**Stored records:**
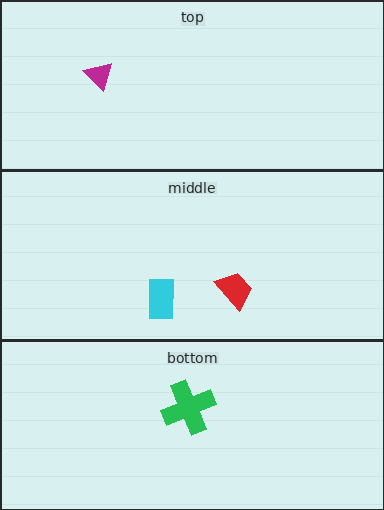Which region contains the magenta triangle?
The top region.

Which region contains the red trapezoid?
The middle region.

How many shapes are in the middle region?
2.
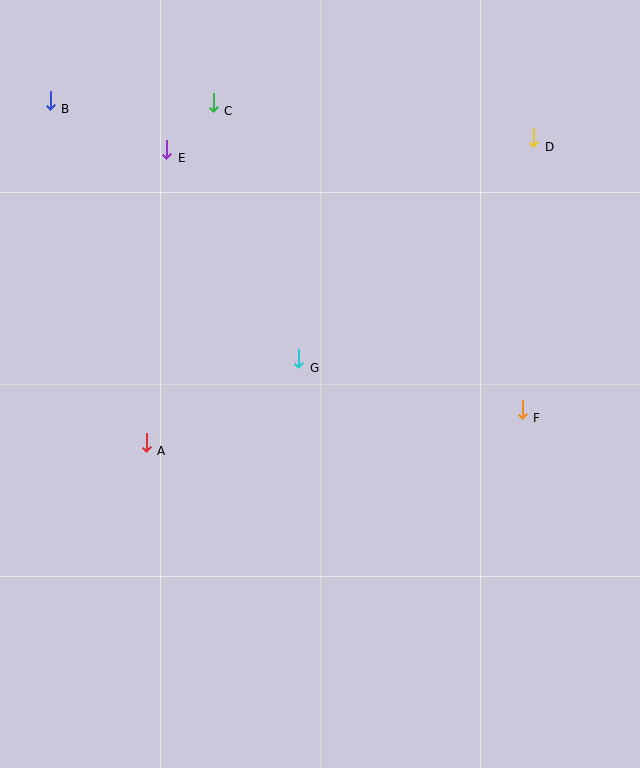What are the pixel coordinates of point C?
Point C is at (213, 111).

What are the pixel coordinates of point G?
Point G is at (299, 368).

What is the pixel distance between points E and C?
The distance between E and C is 66 pixels.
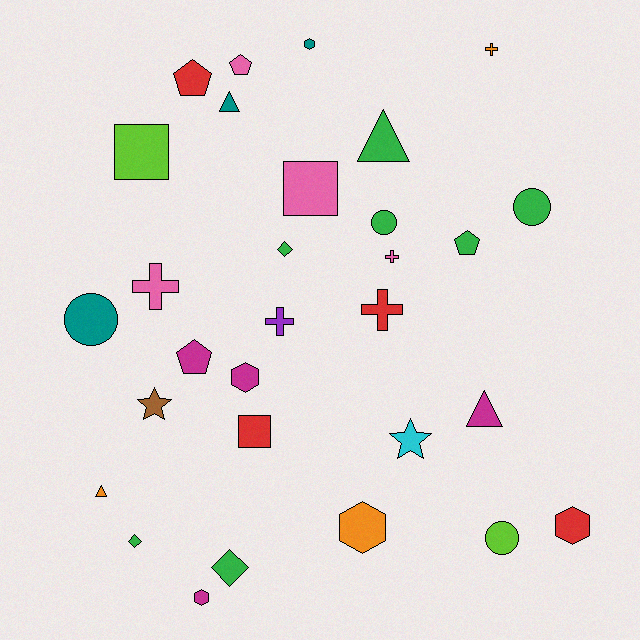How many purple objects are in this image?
There is 1 purple object.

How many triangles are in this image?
There are 4 triangles.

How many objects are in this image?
There are 30 objects.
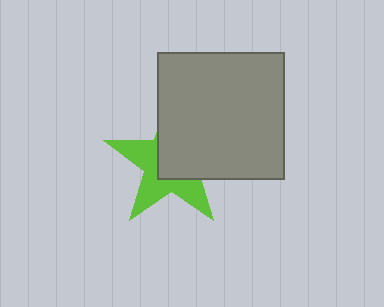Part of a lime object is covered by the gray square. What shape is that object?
It is a star.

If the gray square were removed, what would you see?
You would see the complete lime star.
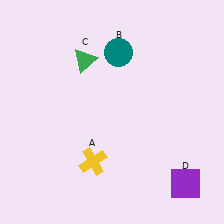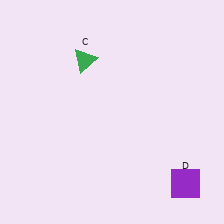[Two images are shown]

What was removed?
The yellow cross (A), the teal circle (B) were removed in Image 2.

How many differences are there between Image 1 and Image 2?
There are 2 differences between the two images.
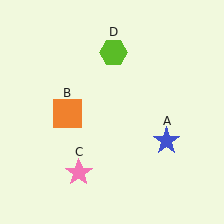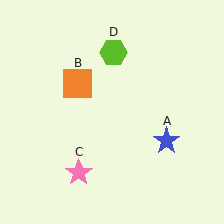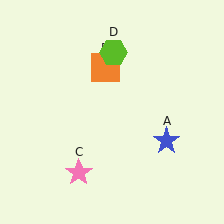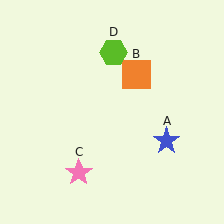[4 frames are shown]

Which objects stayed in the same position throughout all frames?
Blue star (object A) and pink star (object C) and lime hexagon (object D) remained stationary.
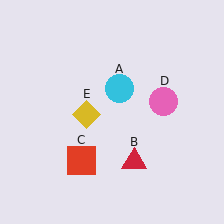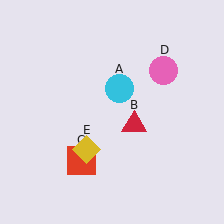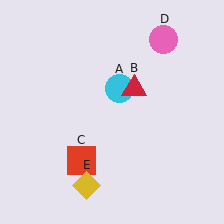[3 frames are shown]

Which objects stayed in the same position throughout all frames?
Cyan circle (object A) and red square (object C) remained stationary.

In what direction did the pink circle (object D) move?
The pink circle (object D) moved up.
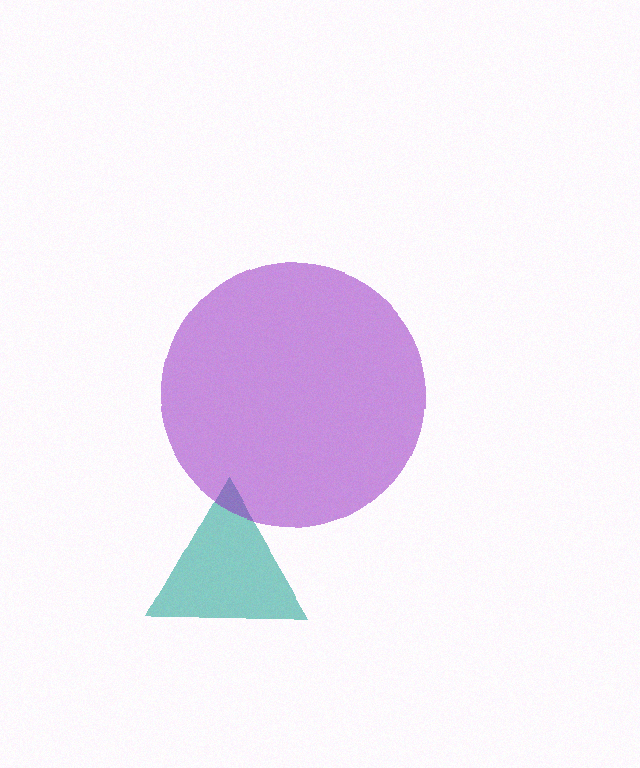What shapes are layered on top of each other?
The layered shapes are: a teal triangle, a purple circle.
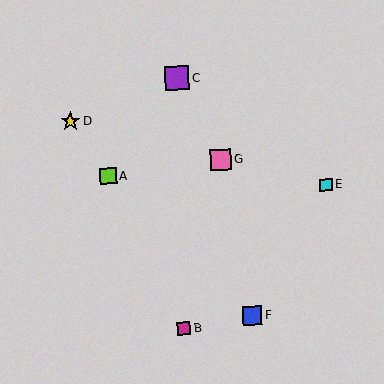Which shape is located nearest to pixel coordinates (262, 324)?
The blue square (labeled F) at (253, 316) is nearest to that location.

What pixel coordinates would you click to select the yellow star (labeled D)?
Click at (70, 122) to select the yellow star D.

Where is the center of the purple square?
The center of the purple square is at (177, 78).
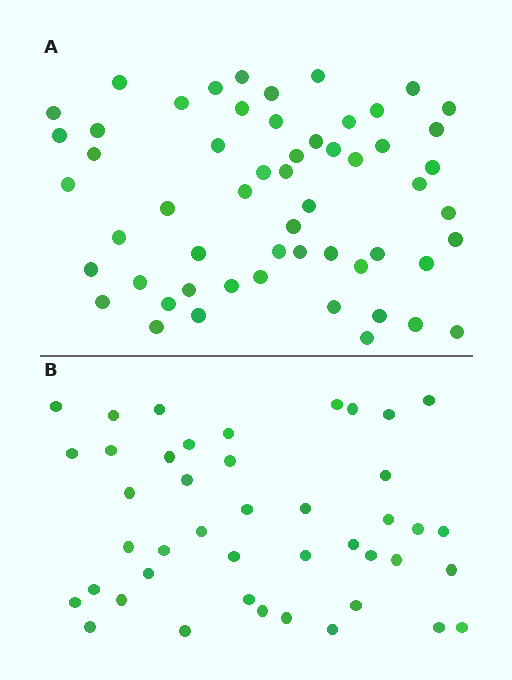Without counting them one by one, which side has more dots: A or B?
Region A (the top region) has more dots.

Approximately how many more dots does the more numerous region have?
Region A has approximately 15 more dots than region B.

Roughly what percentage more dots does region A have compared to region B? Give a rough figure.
About 30% more.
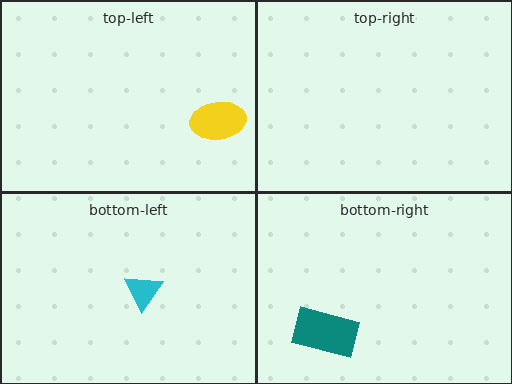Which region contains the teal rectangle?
The bottom-right region.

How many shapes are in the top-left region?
1.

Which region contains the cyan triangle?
The bottom-left region.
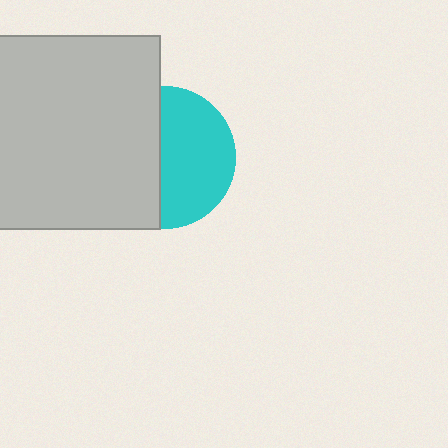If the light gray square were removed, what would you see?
You would see the complete cyan circle.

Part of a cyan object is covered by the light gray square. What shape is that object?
It is a circle.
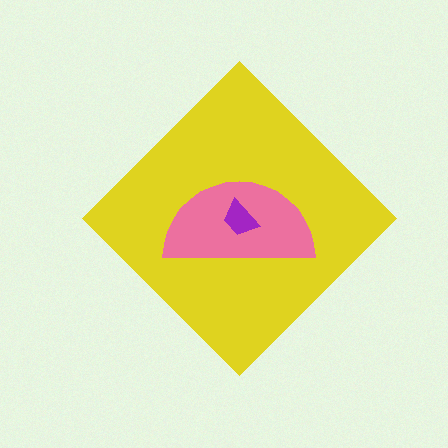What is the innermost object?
The purple trapezoid.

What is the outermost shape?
The yellow diamond.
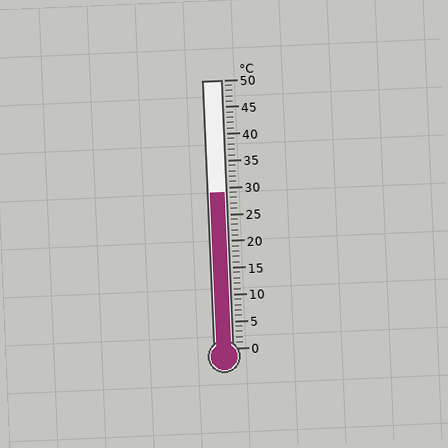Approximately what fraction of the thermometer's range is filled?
The thermometer is filled to approximately 60% of its range.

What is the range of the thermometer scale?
The thermometer scale ranges from 0°C to 50°C.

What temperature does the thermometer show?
The thermometer shows approximately 29°C.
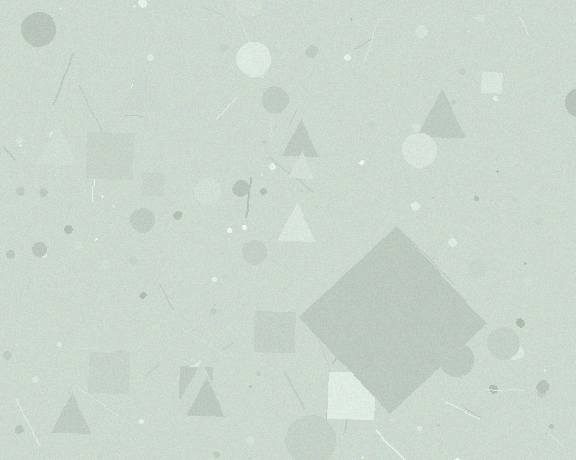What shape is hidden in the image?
A diamond is hidden in the image.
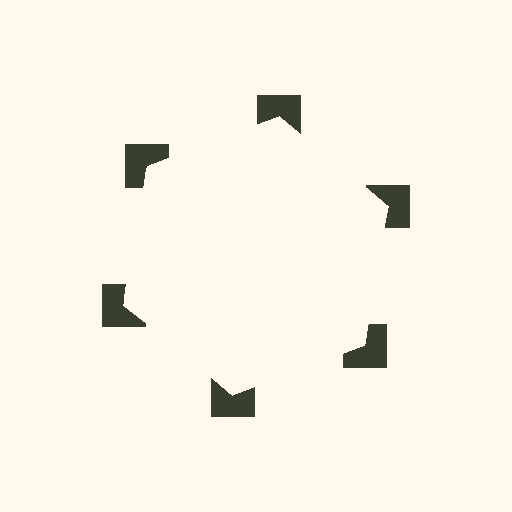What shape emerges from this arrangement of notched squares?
An illusory hexagon — its edges are inferred from the aligned wedge cuts in the notched squares, not physically drawn.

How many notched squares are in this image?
There are 6 — one at each vertex of the illusory hexagon.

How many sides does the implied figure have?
6 sides.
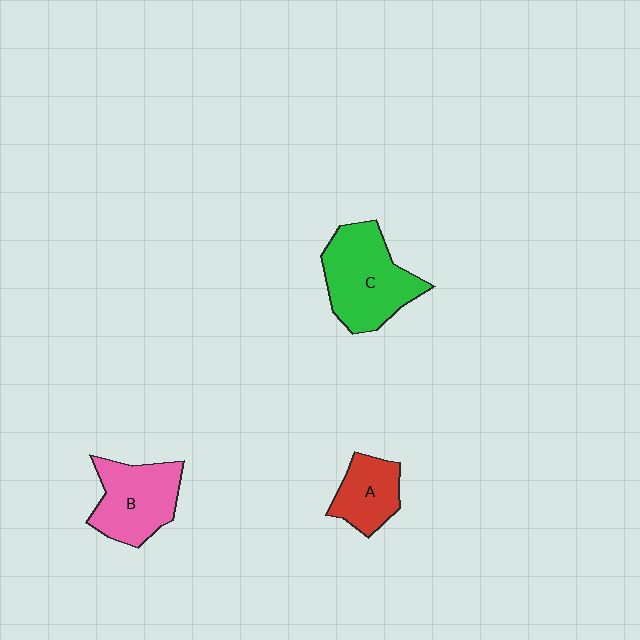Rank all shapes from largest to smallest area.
From largest to smallest: C (green), B (pink), A (red).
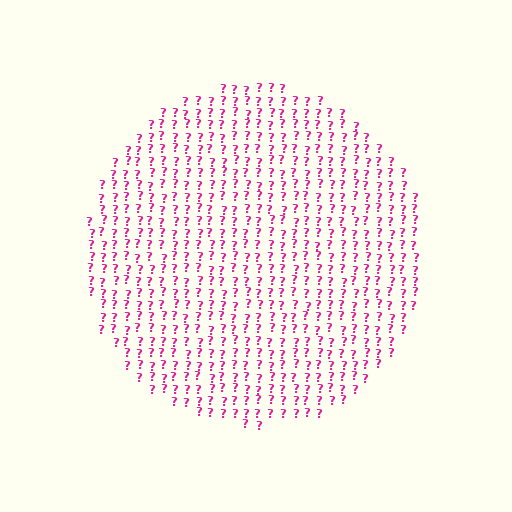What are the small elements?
The small elements are question marks.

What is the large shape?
The large shape is a circle.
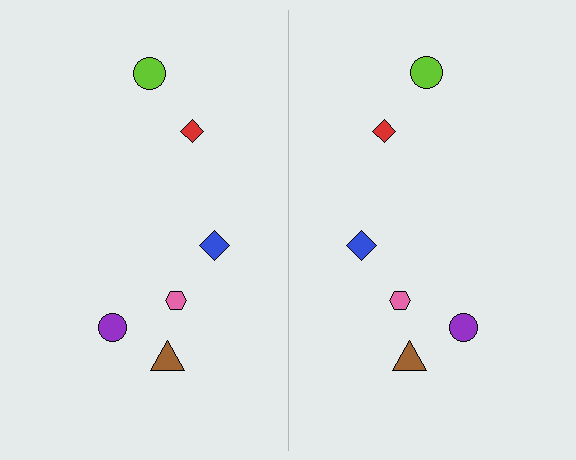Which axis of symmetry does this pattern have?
The pattern has a vertical axis of symmetry running through the center of the image.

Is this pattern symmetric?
Yes, this pattern has bilateral (reflection) symmetry.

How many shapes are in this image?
There are 12 shapes in this image.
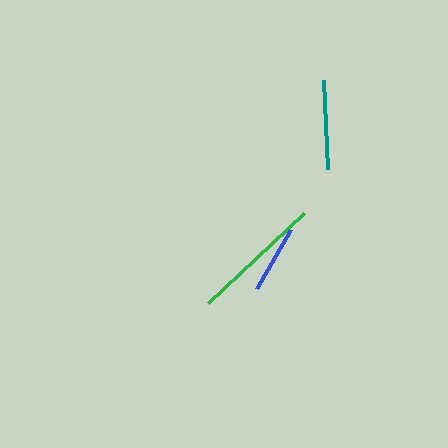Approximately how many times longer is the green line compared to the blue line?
The green line is approximately 1.9 times the length of the blue line.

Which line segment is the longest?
The green line is the longest at approximately 131 pixels.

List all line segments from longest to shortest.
From longest to shortest: green, teal, blue.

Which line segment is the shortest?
The blue line is the shortest at approximately 68 pixels.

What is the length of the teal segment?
The teal segment is approximately 89 pixels long.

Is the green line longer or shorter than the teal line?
The green line is longer than the teal line.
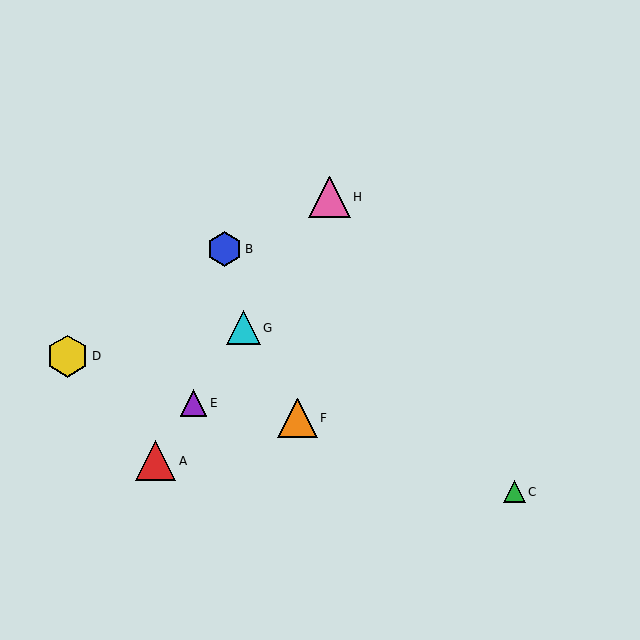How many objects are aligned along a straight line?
4 objects (A, E, G, H) are aligned along a straight line.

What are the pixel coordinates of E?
Object E is at (193, 403).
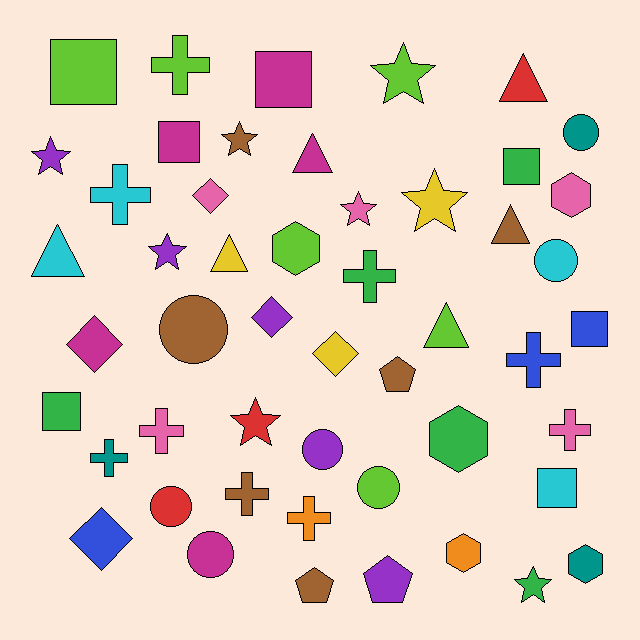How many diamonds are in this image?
There are 5 diamonds.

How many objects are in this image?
There are 50 objects.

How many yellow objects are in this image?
There are 3 yellow objects.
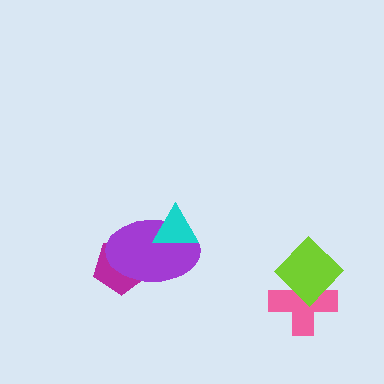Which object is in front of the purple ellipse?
The cyan triangle is in front of the purple ellipse.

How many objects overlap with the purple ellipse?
2 objects overlap with the purple ellipse.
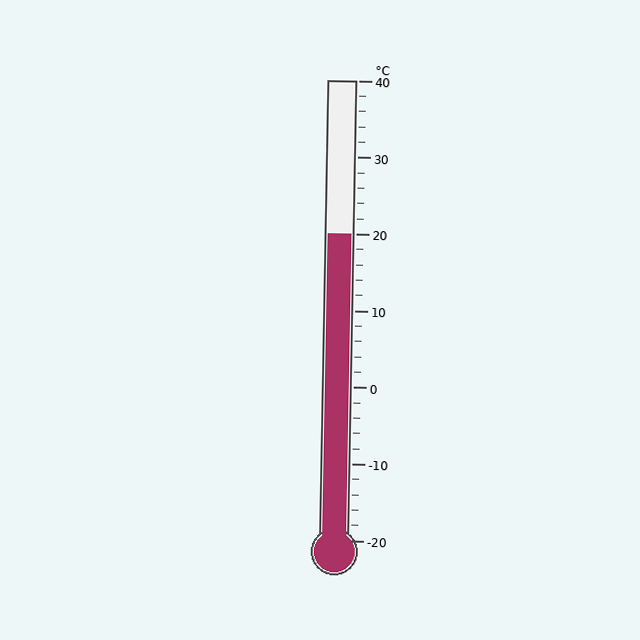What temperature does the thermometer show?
The thermometer shows approximately 20°C.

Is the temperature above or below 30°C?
The temperature is below 30°C.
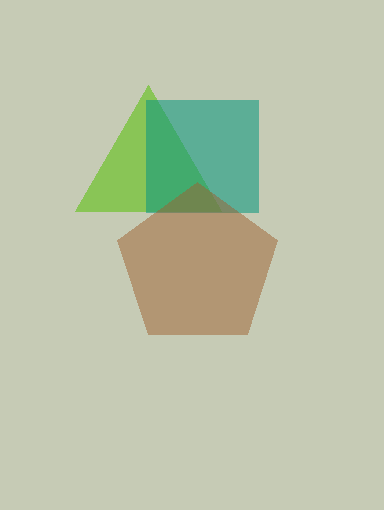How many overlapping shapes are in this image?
There are 3 overlapping shapes in the image.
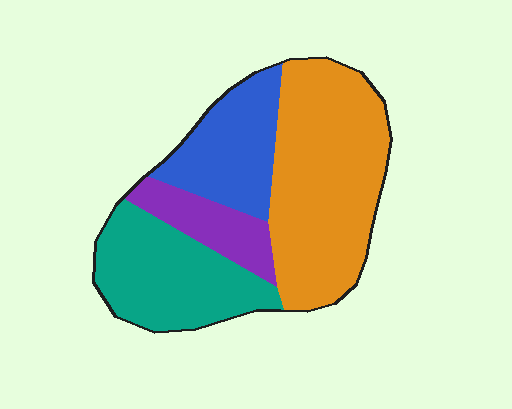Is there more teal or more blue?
Teal.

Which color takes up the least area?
Purple, at roughly 10%.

**Required task:** Repeat the listing verbatim. Skip the pictures.

**Exercise solution:**
Which region contains the magenta triangle?
The top region.

Which region contains the red trapezoid?
The middle region.

How many shapes are in the middle region?
2.
What are the pixel coordinates of point C?
Point C is at (213, 111).

What are the pixel coordinates of point G?
Point G is at (299, 368).

What is the pixel distance between points E and C?
The distance between E and C is 66 pixels.
How many purple objects are in this image?
There is 1 purple object.

How many triangles are in this image?
There are 4 triangles.

How many objects are in this image?
There are 30 objects.
Part of a lime object is covered by the gray square. What shape is that object?
It is a star.

If the gray square were removed, what would you see?
You would see the complete lime star.
[Two images are shown]

What was removed?
The yellow cross (A), the teal circle (B) were removed in Image 2.

How many differences are there between Image 1 and Image 2?
There are 2 differences between the two images.
[4 frames are shown]

Which objects stayed in the same position throughout all frames?
Blue star (object A) and pink star (object C) and lime hexagon (object D) remained stationary.
[3 frames are shown]

Which objects stayed in the same position throughout all frames?
Cyan circle (object A) and red square (object C) remained stationary.

In what direction did the pink circle (object D) move?
The pink circle (object D) moved up.
What shapes are layered on top of each other?
The layered shapes are: a teal triangle, a purple circle.
Which shape is located nearest to pixel coordinates (262, 324)?
The blue square (labeled F) at (253, 316) is nearest to that location.

What pixel coordinates would you click to select the yellow star (labeled D)?
Click at (70, 122) to select the yellow star D.

Where is the center of the purple square?
The center of the purple square is at (177, 78).
Without counting them one by one, which side has more dots: A or B?
Region A (the top region) has more dots.

Approximately how many more dots does the more numerous region have?
Region A has approximately 15 more dots than region B.

Roughly what percentage more dots does region A have compared to region B? Give a rough figure.
About 30% more.
Which region contains the teal rectangle?
The bottom-right region.

How many shapes are in the top-left region?
1.

Which region contains the cyan triangle?
The bottom-left region.
If the light gray square were removed, what would you see?
You would see the complete cyan circle.

Part of a cyan object is covered by the light gray square. What shape is that object?
It is a circle.
What is the innermost object?
The purple trapezoid.

What is the outermost shape?
The yellow diamond.
Approximately what fraction of the thermometer's range is filled?
The thermometer is filled to approximately 60% of its range.

What is the range of the thermometer scale?
The thermometer scale ranges from 0°C to 50°C.

What temperature does the thermometer show?
The thermometer shows approximately 29°C.
What shape is hidden in the image?
A diamond is hidden in the image.
What shape emerges from this arrangement of notched squares?
An illusory hexagon — its edges are inferred from the aligned wedge cuts in the notched squares, not physically drawn.

How many notched squares are in this image?
There are 6 — one at each vertex of the illusory hexagon.

How many sides does the implied figure have?
6 sides.
Rank all shapes from largest to smallest area.
From largest to smallest: C (green), B (pink), A (red).
What are the small elements?
The small elements are question marks.

What is the large shape?
The large shape is a circle.
Which axis of symmetry does this pattern have?
The pattern has a vertical axis of symmetry running through the center of the image.

Is this pattern symmetric?
Yes, this pattern has bilateral (reflection) symmetry.

How many shapes are in this image?
There are 12 shapes in this image.
Approximately how many times longer is the green line compared to the blue line?
The green line is approximately 1.9 times the length of the blue line.

Which line segment is the longest?
The green line is the longest at approximately 131 pixels.

List all line segments from longest to shortest.
From longest to shortest: green, teal, blue.

Which line segment is the shortest?
The blue line is the shortest at approximately 68 pixels.

What is the length of the teal segment?
The teal segment is approximately 89 pixels long.

Is the green line longer or shorter than the teal line?
The green line is longer than the teal line.
How many objects are aligned along a straight line?
4 objects (A, E, G, H) are aligned along a straight line.

What are the pixel coordinates of E?
Object E is at (193, 403).
How many diamonds are in this image?
There are 5 diamonds.

How many objects are in this image?
There are 50 objects.

How many yellow objects are in this image?
There are 3 yellow objects.
Which object is in front of the purple ellipse?
The cyan triangle is in front of the purple ellipse.

How many objects overlap with the purple ellipse?
2 objects overlap with the purple ellipse.
What temperature does the thermometer show?
The thermometer shows approximately 20°C.

Is the temperature above or below 30°C?
The temperature is below 30°C.
How many overlapping shapes are in this image?
There are 3 overlapping shapes in the image.
Is there more teal or more blue?
Teal.

Which color takes up the least area?
Purple, at roughly 10%.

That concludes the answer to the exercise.